## DATA PROVIDED

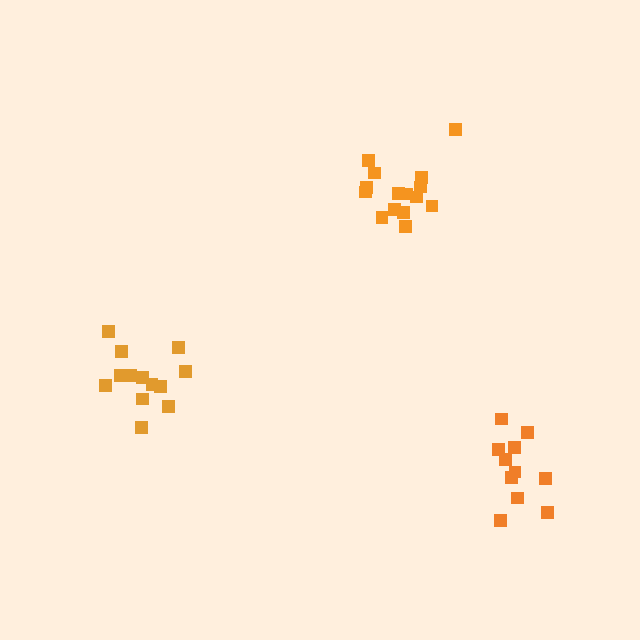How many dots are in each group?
Group 1: 13 dots, Group 2: 15 dots, Group 3: 11 dots (39 total).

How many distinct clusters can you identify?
There are 3 distinct clusters.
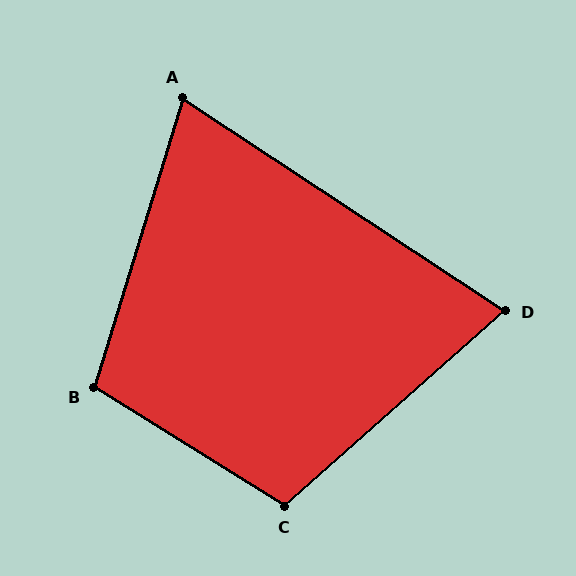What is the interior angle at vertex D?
Approximately 75 degrees (acute).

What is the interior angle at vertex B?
Approximately 105 degrees (obtuse).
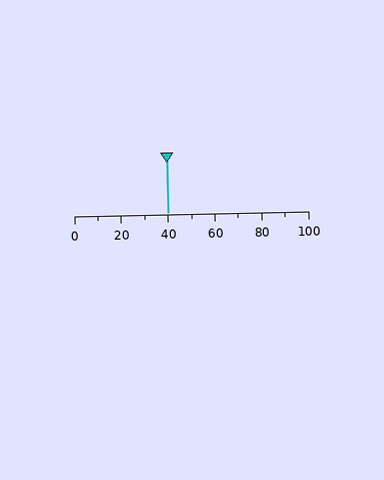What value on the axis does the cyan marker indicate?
The marker indicates approximately 40.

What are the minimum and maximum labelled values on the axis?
The axis runs from 0 to 100.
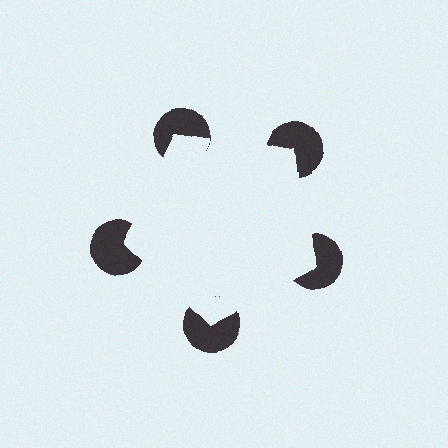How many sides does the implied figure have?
5 sides.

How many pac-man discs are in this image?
There are 5 — one at each vertex of the illusory pentagon.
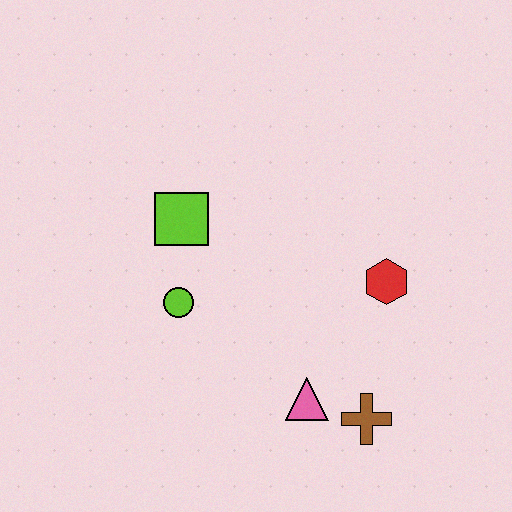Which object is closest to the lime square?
The lime circle is closest to the lime square.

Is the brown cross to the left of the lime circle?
No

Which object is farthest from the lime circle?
The brown cross is farthest from the lime circle.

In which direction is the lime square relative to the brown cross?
The lime square is above the brown cross.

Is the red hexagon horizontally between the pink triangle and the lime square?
No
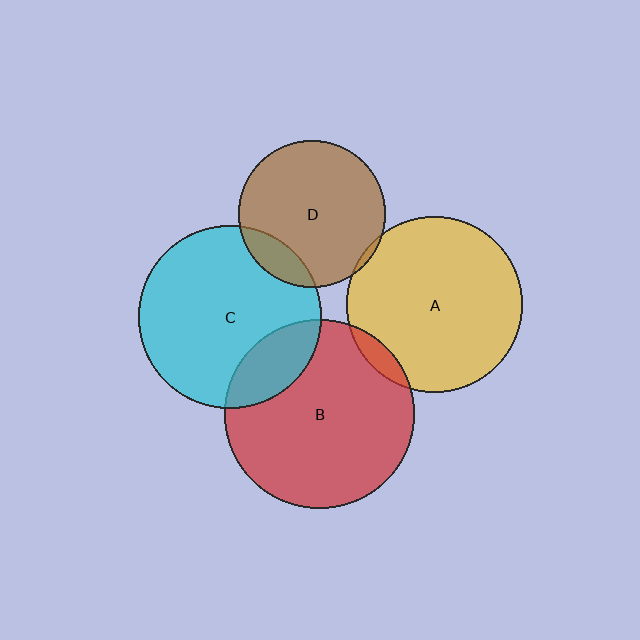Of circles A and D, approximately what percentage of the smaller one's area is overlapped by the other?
Approximately 5%.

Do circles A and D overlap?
Yes.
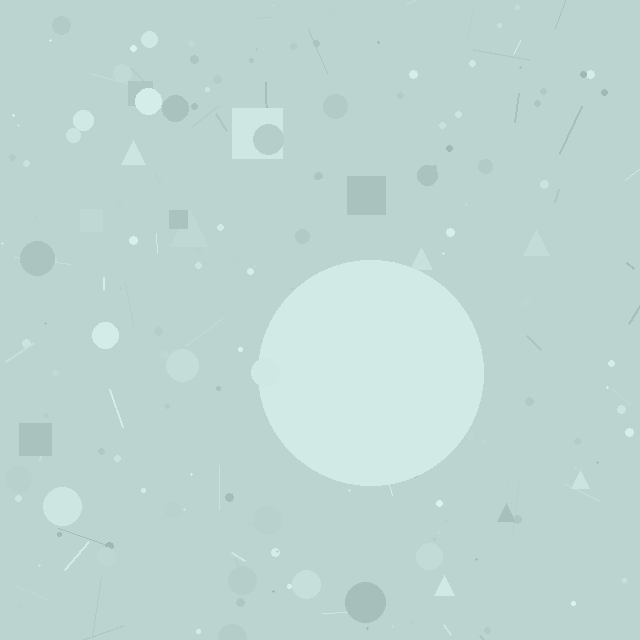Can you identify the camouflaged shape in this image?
The camouflaged shape is a circle.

## GOAL OF THE EXERCISE
Copy exactly the lines from the one containing "Which object is farthest" through the last line of the records above, including both, and omit every picture.

## RESULT FOR THIS TASK
Which object is farthest from the lime circle?
The brown cross is farthest from the lime circle.

In which direction is the lime square relative to the brown cross?
The lime square is above the brown cross.

Is the red hexagon horizontally between the pink triangle and the lime square?
No
Of circles A and D, approximately what percentage of the smaller one's area is overlapped by the other?
Approximately 5%.

Do circles A and D overlap?
Yes.
Can you identify the camouflaged shape in this image?
The camouflaged shape is a circle.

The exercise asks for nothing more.